→ **Task details**
What you write should match, word for word, the lines from the one containing "What is the approximate midpoint between points A" through the end of the data, with no pictures.

[Synthetic geometry question rows]
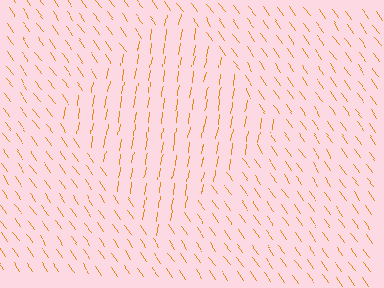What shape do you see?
I see a diamond.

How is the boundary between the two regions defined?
The boundary is defined purely by a change in line orientation (approximately 45 degrees difference). All lines are the same color and thickness.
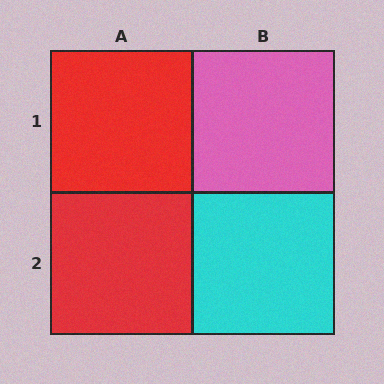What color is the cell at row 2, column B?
Cyan.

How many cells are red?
2 cells are red.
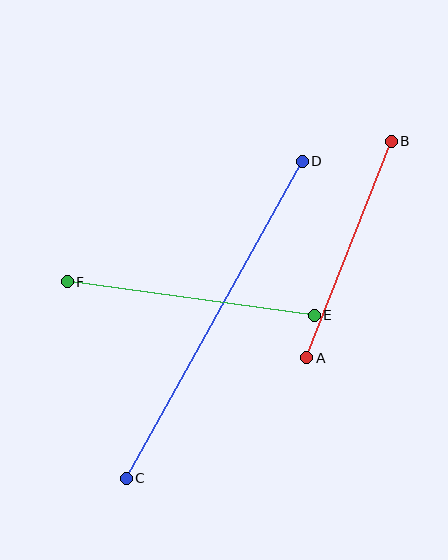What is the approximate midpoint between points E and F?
The midpoint is at approximately (191, 298) pixels.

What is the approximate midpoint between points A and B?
The midpoint is at approximately (349, 250) pixels.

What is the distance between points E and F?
The distance is approximately 249 pixels.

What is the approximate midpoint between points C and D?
The midpoint is at approximately (214, 320) pixels.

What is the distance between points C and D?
The distance is approximately 363 pixels.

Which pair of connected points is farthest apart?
Points C and D are farthest apart.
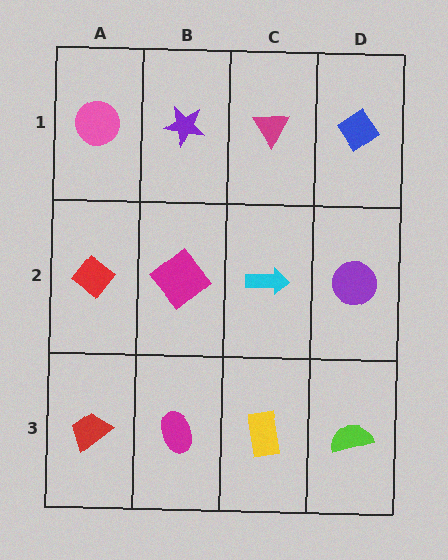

→ **Expected answer**
What is the approximate midpoint between points A and B?
The midpoint is at approximately (349, 250) pixels.

What is the distance between points E and F?
The distance is approximately 249 pixels.

What is the approximate midpoint between points C and D?
The midpoint is at approximately (214, 320) pixels.

What is the distance between points C and D?
The distance is approximately 363 pixels.

Which pair of connected points is farthest apart?
Points C and D are farthest apart.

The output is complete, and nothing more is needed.